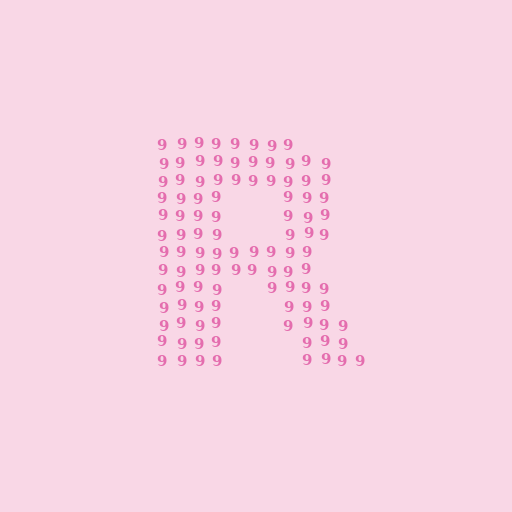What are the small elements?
The small elements are digit 9's.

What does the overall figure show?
The overall figure shows the letter R.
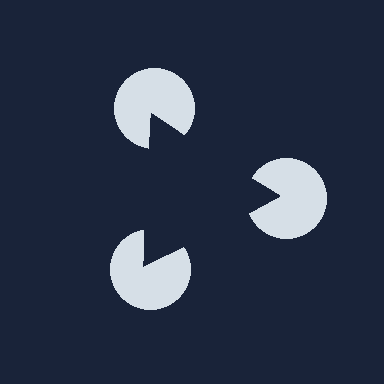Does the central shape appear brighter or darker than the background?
It typically appears slightly darker than the background, even though no actual brightness change is drawn.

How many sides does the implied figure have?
3 sides.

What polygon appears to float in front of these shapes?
An illusory triangle — its edges are inferred from the aligned wedge cuts in the pac-man discs, not physically drawn.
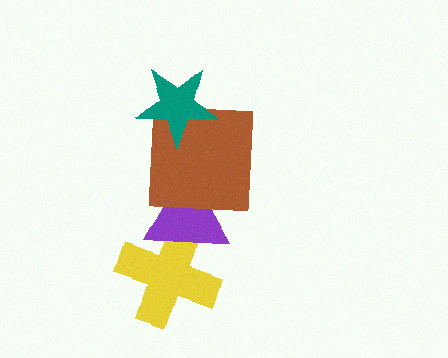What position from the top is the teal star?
The teal star is 1st from the top.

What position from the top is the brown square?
The brown square is 2nd from the top.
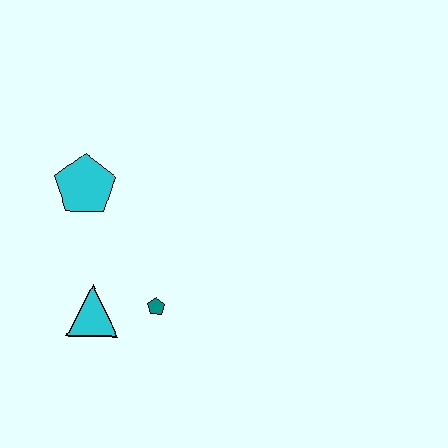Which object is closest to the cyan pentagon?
The cyan triangle is closest to the cyan pentagon.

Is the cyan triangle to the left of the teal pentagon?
Yes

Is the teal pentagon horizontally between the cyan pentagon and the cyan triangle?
No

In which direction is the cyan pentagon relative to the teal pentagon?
The cyan pentagon is above the teal pentagon.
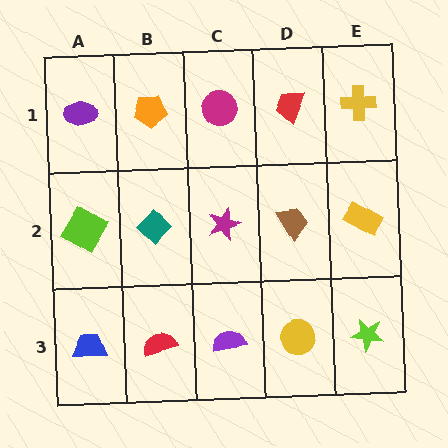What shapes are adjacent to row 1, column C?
A magenta star (row 2, column C), an orange pentagon (row 1, column B), a red trapezoid (row 1, column D).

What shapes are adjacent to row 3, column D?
A brown trapezoid (row 2, column D), a purple semicircle (row 3, column C), a lime star (row 3, column E).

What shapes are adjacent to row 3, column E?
A yellow rectangle (row 2, column E), a yellow circle (row 3, column D).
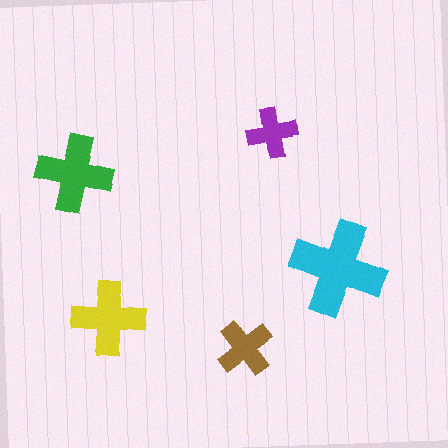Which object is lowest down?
The brown cross is bottommost.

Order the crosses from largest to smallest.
the cyan one, the green one, the yellow one, the brown one, the purple one.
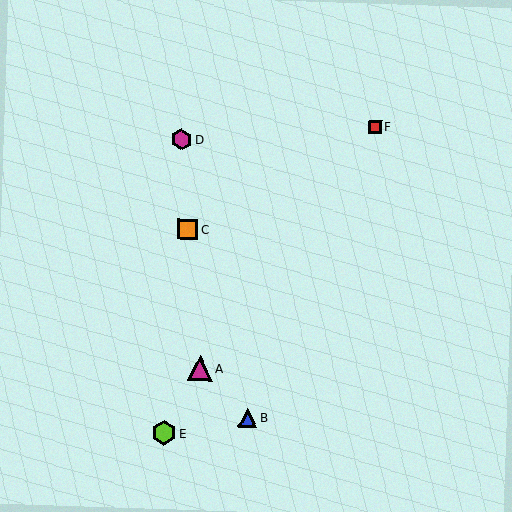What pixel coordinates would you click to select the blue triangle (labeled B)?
Click at (247, 417) to select the blue triangle B.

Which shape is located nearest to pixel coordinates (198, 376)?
The magenta triangle (labeled A) at (200, 368) is nearest to that location.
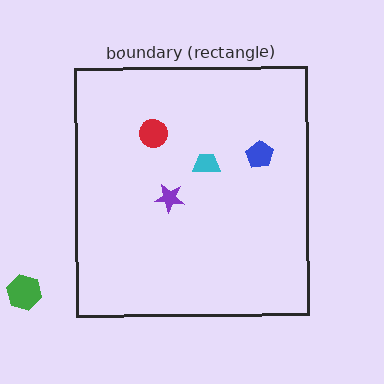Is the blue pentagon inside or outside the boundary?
Inside.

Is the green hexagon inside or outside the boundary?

----------------------------------------

(Task statement)
Pick up at the line that holds "Which object is lowest down?" and restate each line, word for word, through the last line of the entries. Include both end lines but none of the pictures.

(Solution for this exercise)
Which object is lowest down?
The brown cross is bottommost.

Order the crosses from largest to smallest.
the cyan one, the green one, the yellow one, the brown one, the purple one.
What pixel coordinates would you click to select the blue triangle (labeled B)?
Click at (247, 417) to select the blue triangle B.

Which shape is located nearest to pixel coordinates (198, 376)?
The magenta triangle (labeled A) at (200, 368) is nearest to that location.
Is the blue pentagon inside or outside the boundary?
Inside.

Is the green hexagon inside or outside the boundary?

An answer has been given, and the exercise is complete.